## Supplied records
################
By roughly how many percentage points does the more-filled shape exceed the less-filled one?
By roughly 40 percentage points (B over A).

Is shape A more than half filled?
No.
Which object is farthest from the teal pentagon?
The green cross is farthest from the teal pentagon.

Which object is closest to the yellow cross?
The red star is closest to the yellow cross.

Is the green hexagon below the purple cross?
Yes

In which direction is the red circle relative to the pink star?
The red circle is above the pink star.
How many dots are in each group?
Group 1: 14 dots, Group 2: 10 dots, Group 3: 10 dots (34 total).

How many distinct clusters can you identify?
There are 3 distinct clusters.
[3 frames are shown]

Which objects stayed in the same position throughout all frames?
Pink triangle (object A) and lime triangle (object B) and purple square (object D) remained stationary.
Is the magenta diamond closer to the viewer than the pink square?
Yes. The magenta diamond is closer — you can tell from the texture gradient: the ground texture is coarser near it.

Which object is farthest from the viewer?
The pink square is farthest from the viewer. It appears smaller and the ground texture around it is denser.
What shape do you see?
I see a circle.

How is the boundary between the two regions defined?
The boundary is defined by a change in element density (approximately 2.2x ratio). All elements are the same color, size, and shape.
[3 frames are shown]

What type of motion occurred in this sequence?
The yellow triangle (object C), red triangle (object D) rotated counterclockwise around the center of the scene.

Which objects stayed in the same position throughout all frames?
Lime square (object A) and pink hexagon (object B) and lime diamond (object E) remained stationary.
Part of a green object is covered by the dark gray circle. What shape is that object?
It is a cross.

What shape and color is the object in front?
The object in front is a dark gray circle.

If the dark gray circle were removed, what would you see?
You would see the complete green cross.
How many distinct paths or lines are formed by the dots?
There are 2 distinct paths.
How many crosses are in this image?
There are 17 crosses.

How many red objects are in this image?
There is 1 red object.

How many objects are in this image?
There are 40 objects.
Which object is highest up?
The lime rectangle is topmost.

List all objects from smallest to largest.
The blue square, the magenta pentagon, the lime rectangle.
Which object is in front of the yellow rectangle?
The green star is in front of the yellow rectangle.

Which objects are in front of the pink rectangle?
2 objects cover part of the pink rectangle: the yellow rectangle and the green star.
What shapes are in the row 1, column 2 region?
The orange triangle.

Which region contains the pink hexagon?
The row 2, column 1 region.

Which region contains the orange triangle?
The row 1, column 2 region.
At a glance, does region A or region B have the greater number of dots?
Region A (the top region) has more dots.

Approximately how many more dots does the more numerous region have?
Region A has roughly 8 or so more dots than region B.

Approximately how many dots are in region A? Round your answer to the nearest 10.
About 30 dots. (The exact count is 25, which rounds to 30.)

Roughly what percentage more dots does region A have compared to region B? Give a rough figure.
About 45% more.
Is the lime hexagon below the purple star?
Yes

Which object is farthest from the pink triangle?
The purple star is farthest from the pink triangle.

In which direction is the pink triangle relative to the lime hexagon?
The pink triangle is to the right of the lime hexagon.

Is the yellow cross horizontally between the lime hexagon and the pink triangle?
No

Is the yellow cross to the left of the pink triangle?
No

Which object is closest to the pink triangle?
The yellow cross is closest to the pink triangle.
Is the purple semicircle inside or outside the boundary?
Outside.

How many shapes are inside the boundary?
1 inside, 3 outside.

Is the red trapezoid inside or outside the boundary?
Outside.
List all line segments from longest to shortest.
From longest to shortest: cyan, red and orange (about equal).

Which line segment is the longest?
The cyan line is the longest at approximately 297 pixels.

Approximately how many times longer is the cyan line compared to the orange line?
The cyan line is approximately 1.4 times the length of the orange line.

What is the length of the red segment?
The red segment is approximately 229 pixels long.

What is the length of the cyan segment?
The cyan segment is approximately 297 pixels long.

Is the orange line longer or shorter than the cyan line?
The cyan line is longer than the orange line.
################
## Your goal
Repeat the records above in full, character for character.

## Expected answer
By roughly how many percentage points does the more-filled shape exceed the less-filled one?
By roughly 40 percentage points (B over A).

Is shape A more than half filled?
No.
Which object is farthest from the teal pentagon?
The green cross is farthest from the teal pentagon.

Which object is closest to the yellow cross?
The red star is closest to the yellow cross.

Is the green hexagon below the purple cross?
Yes

In which direction is the red circle relative to the pink star?
The red circle is above the pink star.
How many dots are in each group?
Group 1: 14 dots, Group 2: 10 dots, Group 3: 10 dots (34 total).

How many distinct clusters can you identify?
There are 3 distinct clusters.
[3 frames are shown]

Which objects stayed in the same position throughout all frames?
Pink triangle (object A) and lime triangle (object B) and purple square (object D) remained stationary.
Is the magenta diamond closer to the viewer than the pink square?
Yes. The magenta diamond is closer — you can tell from the texture gradient: the ground texture is coarser near it.

Which object is farthest from the viewer?
The pink square is farthest from the viewer. It appears smaller and the ground texture around it is denser.
What shape do you see?
I see a circle.

How is the boundary between the two regions defined?
The boundary is defined by a change in element density (approximately 2.2x ratio). All elements are the same color, size, and shape.
[3 frames are shown]

What type of motion occurred in this sequence?
The yellow triangle (object C), red triangle (object D) rotated counterclockwise around the center of the scene.

Which objects stayed in the same position throughout all frames?
Lime square (object A) and pink hexagon (object B) and lime diamond (object E) remained stationary.
Part of a green object is covered by the dark gray circle. What shape is that object?
It is a cross.

What shape and color is the object in front?
The object in front is a dark gray circle.

If the dark gray circle were removed, what would you see?
You would see the complete green cross.
How many distinct paths or lines are formed by the dots?
There are 2 distinct paths.
How many crosses are in this image?
There are 17 crosses.

How many red objects are in this image?
There is 1 red object.

How many objects are in this image?
There are 40 objects.
Which object is highest up?
The lime rectangle is topmost.

List all objects from smallest to largest.
The blue square, the magenta pentagon, the lime rectangle.
Which object is in front of the yellow rectangle?
The green star is in front of the yellow rectangle.

Which objects are in front of the pink rectangle?
2 objects cover part of the pink rectangle: the yellow rectangle and the green star.
What shapes are in the row 1, column 2 region?
The orange triangle.

Which region contains the pink hexagon?
The row 2, column 1 region.

Which region contains the orange triangle?
The row 1, column 2 region.
At a glance, does region A or region B have the greater number of dots?
Region A (the top region) has more dots.

Approximately how many more dots does the more numerous region have?
Region A has roughly 8 or so more dots than region B.

Approximately how many dots are in region A? Round your answer to the nearest 10.
About 30 dots. (The exact count is 25, which rounds to 30.)

Roughly what percentage more dots does region A have compared to region B? Give a rough figure.
About 45% more.
Is the lime hexagon below the purple star?
Yes

Which object is farthest from the pink triangle?
The purple star is farthest from the pink triangle.

In which direction is the pink triangle relative to the lime hexagon?
The pink triangle is to the right of the lime hexagon.

Is the yellow cross horizontally between the lime hexagon and the pink triangle?
No

Is the yellow cross to the left of the pink triangle?
No

Which object is closest to the pink triangle?
The yellow cross is closest to the pink triangle.
Is the purple semicircle inside or outside the boundary?
Outside.

How many shapes are inside the boundary?
1 inside, 3 outside.

Is the red trapezoid inside or outside the boundary?
Outside.
List all line segments from longest to shortest.
From longest to shortest: cyan, red and orange (about equal).

Which line segment is the longest?
The cyan line is the longest at approximately 297 pixels.

Approximately how many times longer is the cyan line compared to the orange line?
The cyan line is approximately 1.4 times the length of the orange line.

What is the length of the red segment?
The red segment is approximately 229 pixels long.

What is the length of the cyan segment?
The cyan segment is approximately 297 pixels long.

Is the orange line longer or shorter than the cyan line?
The cyan line is longer than the orange line.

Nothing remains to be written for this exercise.